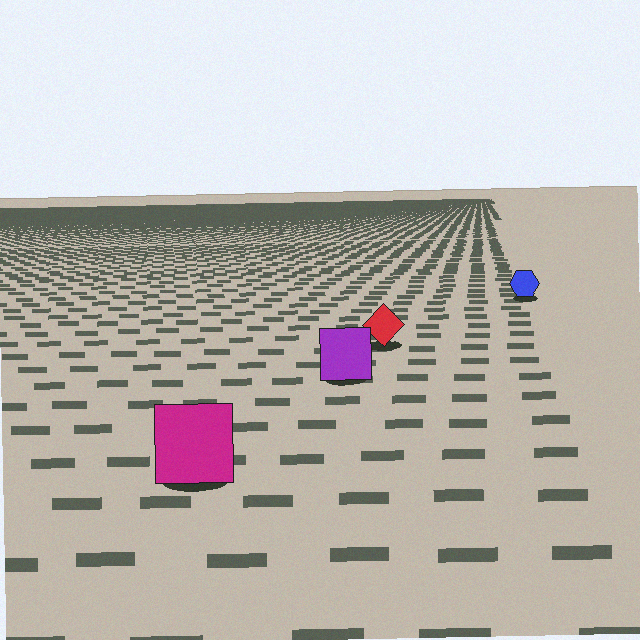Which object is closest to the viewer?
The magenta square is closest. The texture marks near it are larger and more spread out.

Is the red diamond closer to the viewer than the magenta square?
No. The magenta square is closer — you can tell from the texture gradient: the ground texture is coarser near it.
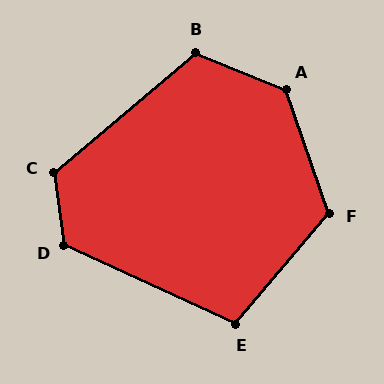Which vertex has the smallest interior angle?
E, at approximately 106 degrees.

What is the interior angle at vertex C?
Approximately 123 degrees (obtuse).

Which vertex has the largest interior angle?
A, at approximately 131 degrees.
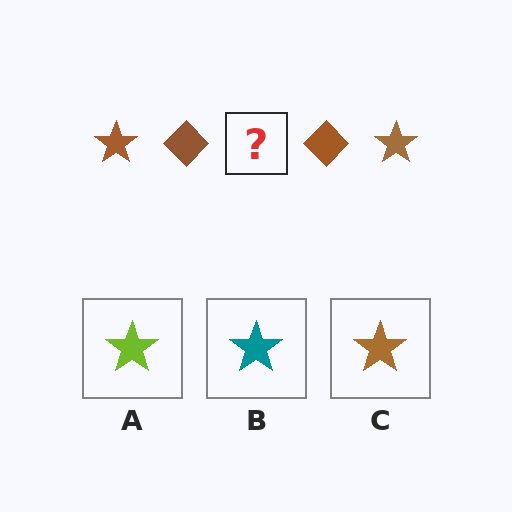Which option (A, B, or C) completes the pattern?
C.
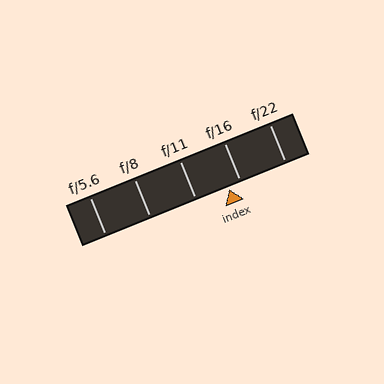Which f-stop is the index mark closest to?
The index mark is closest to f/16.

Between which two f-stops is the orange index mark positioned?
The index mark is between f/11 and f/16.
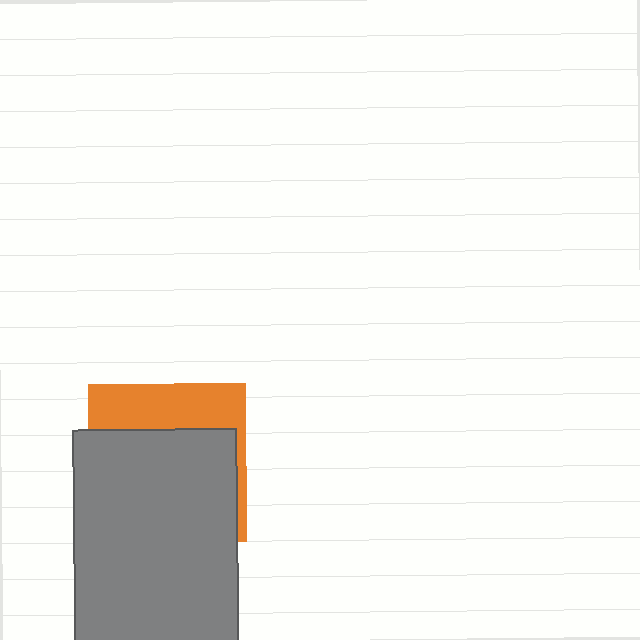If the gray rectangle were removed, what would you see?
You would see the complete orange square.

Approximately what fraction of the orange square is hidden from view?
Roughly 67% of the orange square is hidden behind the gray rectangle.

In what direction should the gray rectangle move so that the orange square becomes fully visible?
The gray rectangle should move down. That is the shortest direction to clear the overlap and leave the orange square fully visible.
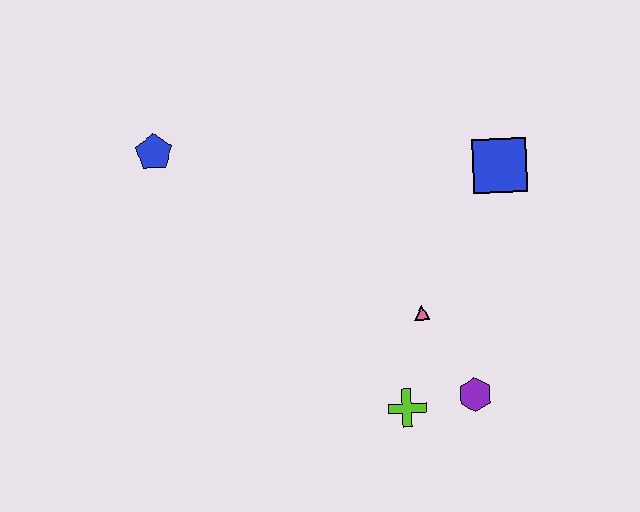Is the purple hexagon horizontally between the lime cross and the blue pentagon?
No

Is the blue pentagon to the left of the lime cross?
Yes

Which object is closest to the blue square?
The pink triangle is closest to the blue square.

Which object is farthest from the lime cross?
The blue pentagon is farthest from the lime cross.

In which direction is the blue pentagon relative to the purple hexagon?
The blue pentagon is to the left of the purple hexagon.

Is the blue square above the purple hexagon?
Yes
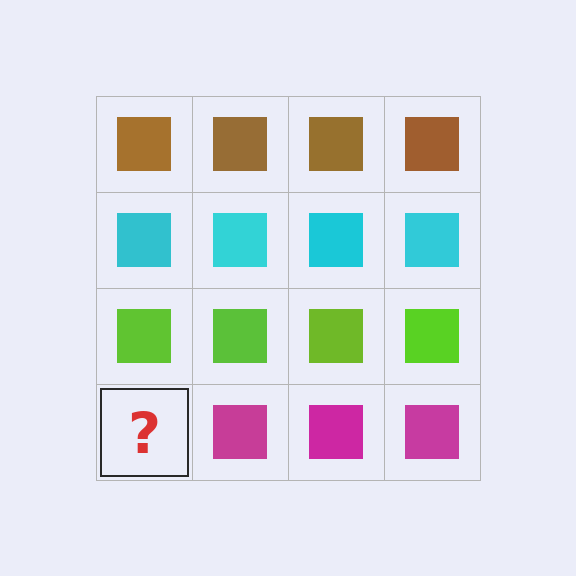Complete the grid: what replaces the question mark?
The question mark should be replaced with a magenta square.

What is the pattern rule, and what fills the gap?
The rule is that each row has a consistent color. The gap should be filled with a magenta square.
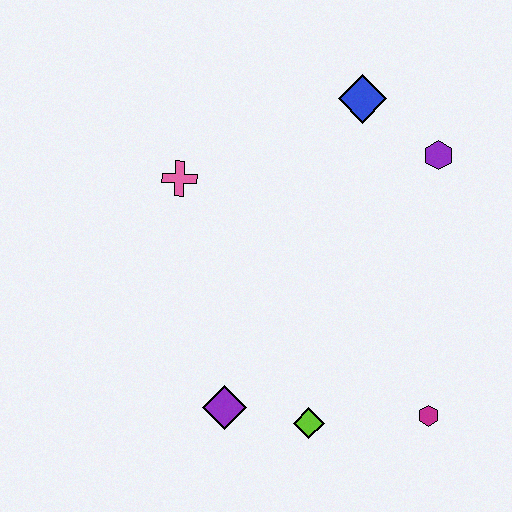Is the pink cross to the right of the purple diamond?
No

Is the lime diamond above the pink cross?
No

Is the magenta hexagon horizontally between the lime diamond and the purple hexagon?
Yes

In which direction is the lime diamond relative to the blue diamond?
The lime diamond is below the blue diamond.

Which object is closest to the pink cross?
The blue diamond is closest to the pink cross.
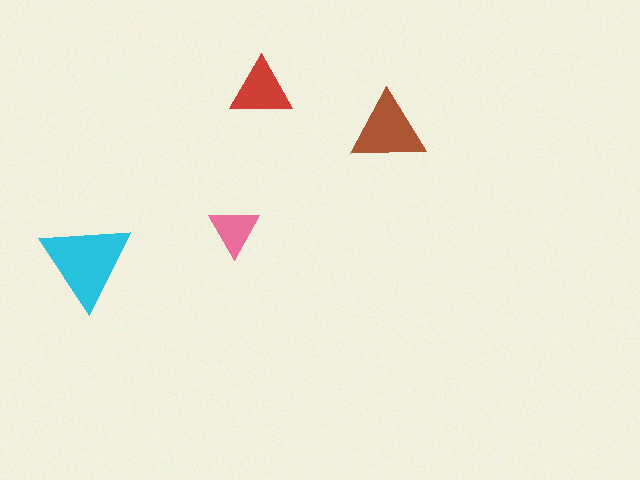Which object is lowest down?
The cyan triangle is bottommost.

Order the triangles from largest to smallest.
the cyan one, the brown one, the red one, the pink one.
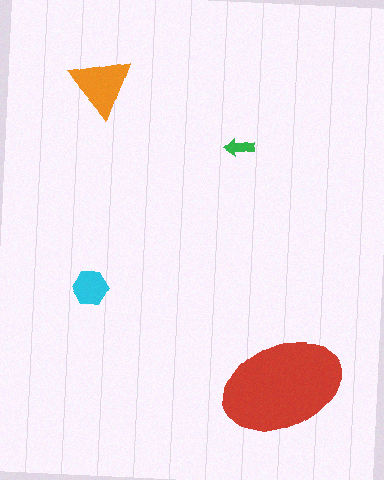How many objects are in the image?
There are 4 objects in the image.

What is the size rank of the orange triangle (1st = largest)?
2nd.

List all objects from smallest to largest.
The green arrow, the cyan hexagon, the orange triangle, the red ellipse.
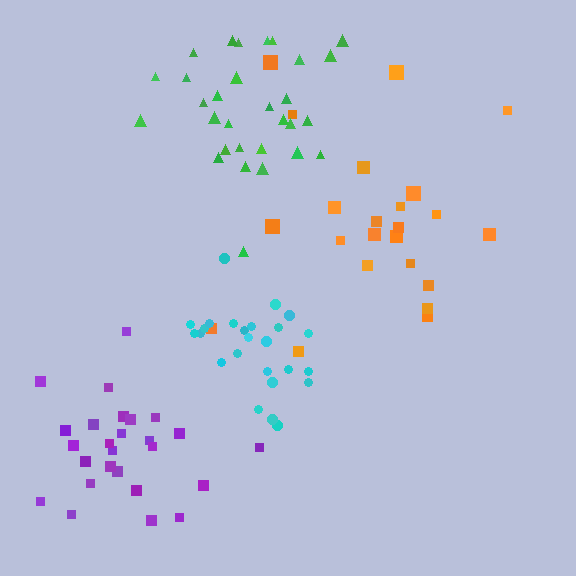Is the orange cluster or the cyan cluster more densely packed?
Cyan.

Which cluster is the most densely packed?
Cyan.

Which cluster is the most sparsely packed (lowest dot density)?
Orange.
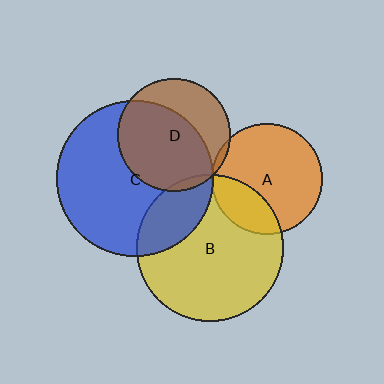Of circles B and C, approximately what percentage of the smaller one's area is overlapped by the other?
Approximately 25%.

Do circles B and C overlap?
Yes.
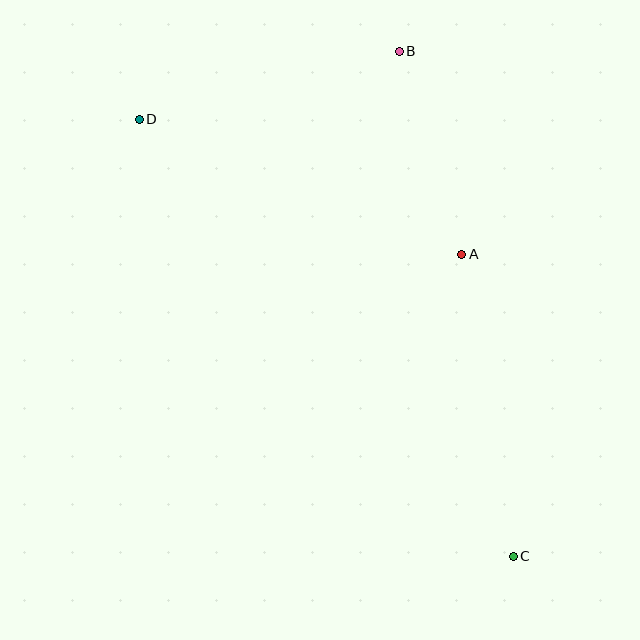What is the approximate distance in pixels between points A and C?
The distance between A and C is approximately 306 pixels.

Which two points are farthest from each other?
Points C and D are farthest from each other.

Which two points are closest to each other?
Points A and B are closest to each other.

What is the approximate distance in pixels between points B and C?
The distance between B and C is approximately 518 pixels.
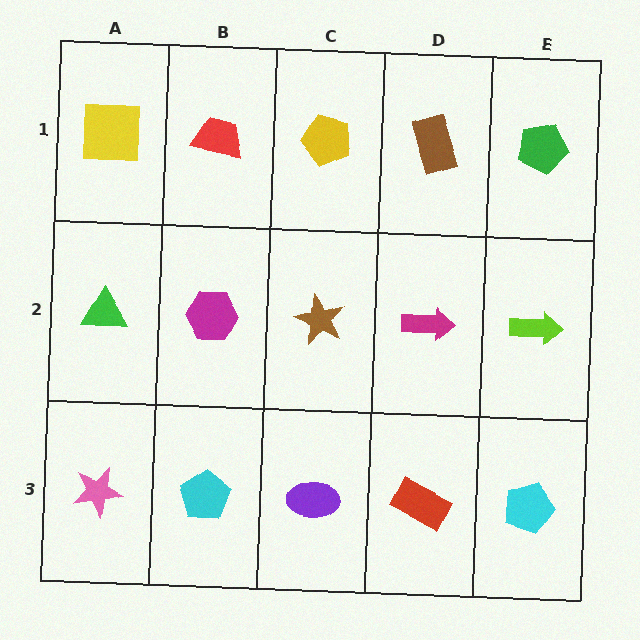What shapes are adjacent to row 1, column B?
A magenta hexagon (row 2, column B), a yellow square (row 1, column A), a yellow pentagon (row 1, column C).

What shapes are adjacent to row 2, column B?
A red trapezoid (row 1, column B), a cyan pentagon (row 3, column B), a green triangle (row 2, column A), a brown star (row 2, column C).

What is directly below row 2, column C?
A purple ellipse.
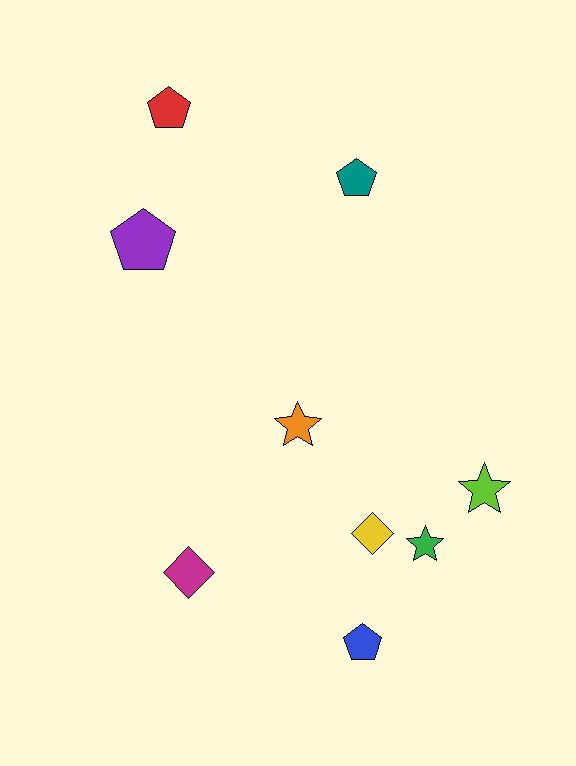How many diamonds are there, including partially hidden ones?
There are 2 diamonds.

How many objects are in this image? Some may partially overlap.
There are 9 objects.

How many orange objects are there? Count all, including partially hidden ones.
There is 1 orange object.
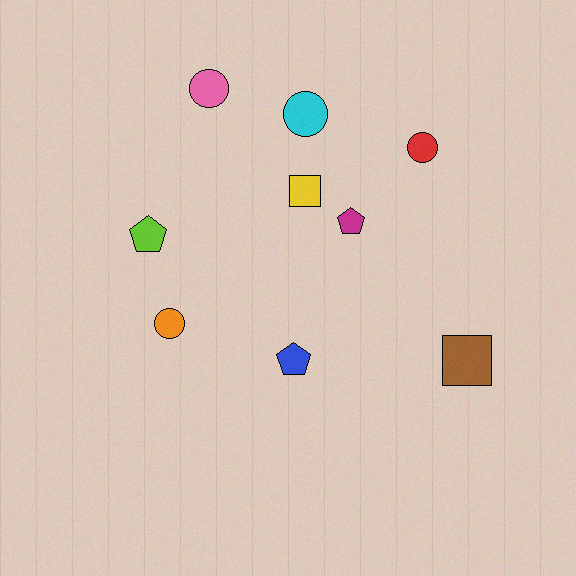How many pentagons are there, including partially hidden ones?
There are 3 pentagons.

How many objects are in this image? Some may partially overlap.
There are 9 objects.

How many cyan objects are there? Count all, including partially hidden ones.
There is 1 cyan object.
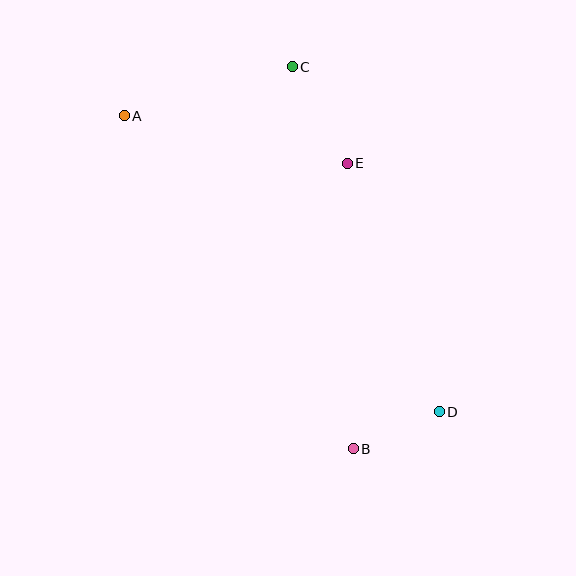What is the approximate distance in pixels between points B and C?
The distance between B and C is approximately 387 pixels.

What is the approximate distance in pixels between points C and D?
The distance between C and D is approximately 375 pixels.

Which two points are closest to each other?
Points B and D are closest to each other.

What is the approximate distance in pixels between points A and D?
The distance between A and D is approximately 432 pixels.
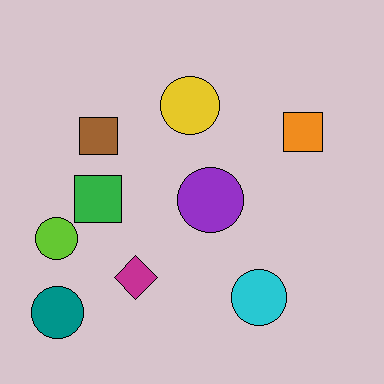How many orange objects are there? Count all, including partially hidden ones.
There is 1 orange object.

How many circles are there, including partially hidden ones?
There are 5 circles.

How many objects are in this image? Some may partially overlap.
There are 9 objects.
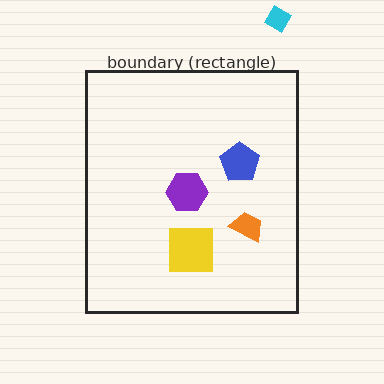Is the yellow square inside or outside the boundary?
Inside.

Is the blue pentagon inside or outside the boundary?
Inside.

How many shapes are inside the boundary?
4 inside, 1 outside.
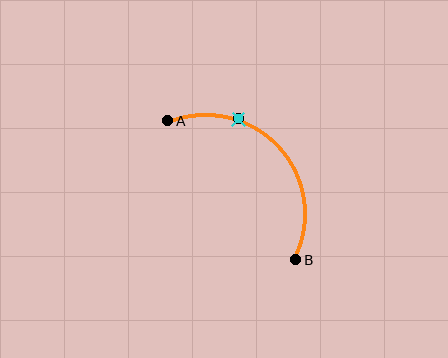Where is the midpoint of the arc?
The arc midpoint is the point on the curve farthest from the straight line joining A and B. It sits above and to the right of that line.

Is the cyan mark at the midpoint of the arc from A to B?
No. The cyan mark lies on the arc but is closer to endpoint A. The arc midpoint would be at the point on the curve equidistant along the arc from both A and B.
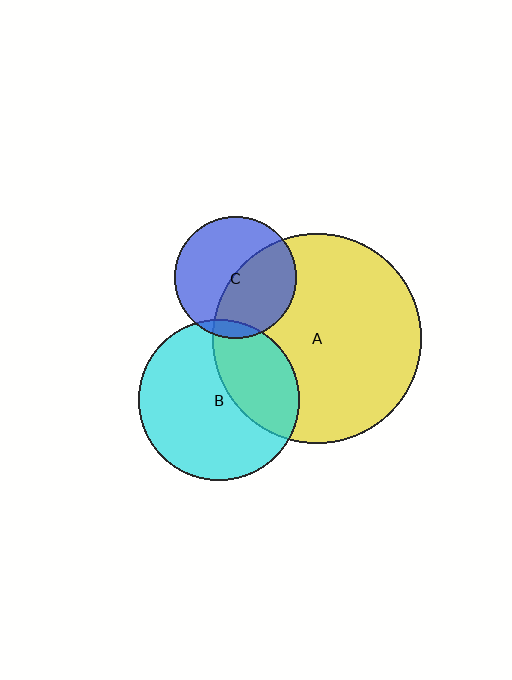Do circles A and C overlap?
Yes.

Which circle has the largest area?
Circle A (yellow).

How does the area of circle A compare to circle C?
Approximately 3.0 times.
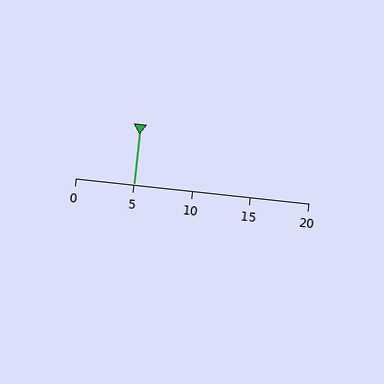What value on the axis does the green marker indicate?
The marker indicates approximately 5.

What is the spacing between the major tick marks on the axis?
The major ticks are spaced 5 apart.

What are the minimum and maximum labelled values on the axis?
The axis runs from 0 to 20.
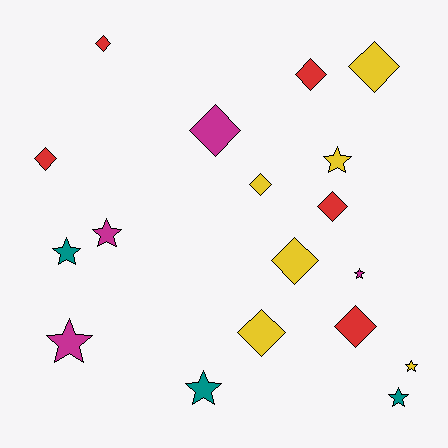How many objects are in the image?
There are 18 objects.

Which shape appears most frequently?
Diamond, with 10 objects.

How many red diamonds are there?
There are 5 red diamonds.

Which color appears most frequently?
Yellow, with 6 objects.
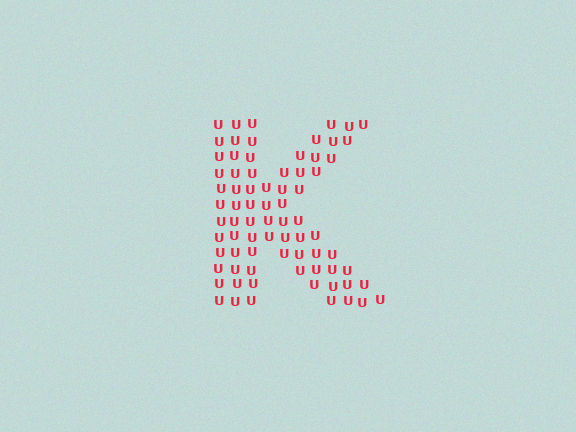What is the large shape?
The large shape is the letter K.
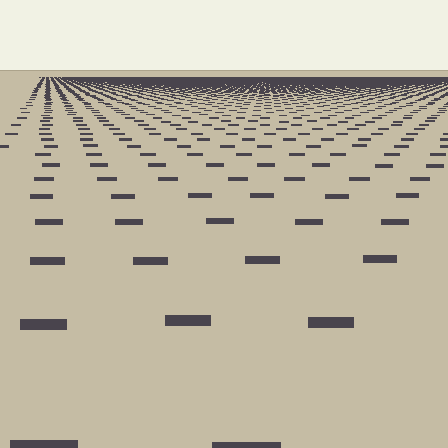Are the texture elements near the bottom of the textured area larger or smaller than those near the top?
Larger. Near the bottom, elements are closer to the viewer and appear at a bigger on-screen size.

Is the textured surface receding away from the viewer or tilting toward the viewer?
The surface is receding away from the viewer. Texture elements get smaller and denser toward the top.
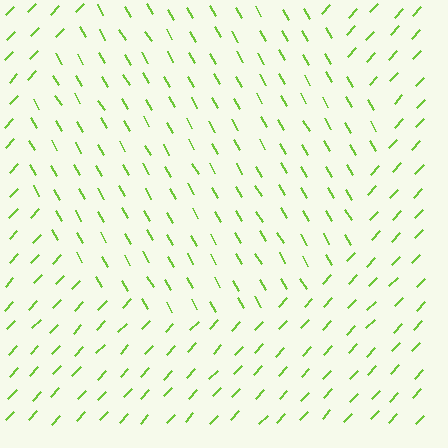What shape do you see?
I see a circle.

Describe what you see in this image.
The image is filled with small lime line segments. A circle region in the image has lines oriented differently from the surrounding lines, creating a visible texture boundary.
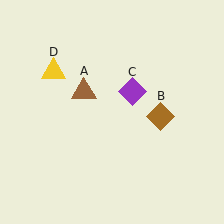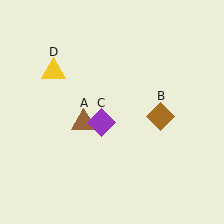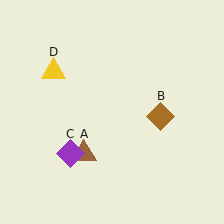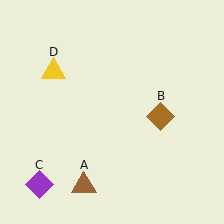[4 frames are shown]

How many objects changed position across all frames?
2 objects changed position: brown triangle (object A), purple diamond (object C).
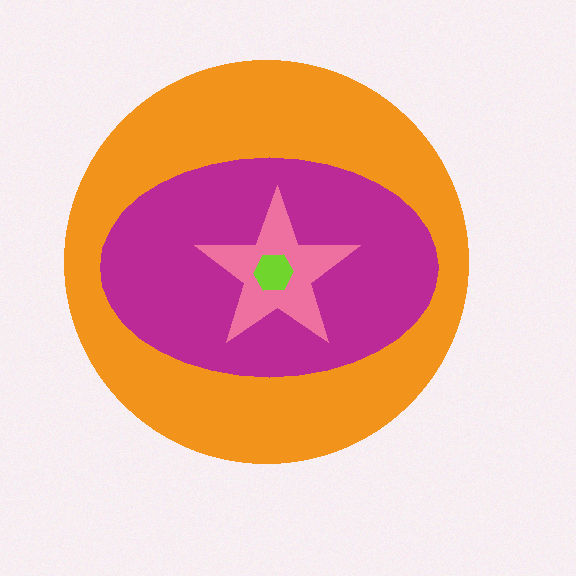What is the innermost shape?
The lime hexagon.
-*-*-
Beginning with the line that holds "Describe what you see in this image.", extract every line to the end of the material, exactly as it stands, and drop the pictures.

Describe what you see in this image.
The image is filled with small lime line segments. A circle region in the image has lines oriented differently from the surrounding lines, creating a visible texture boundary.
[4 frames are shown]

How many objects changed position across all frames?
2 objects changed position: brown triangle (object A), purple diamond (object C).
What is the innermost shape?
The lime hexagon.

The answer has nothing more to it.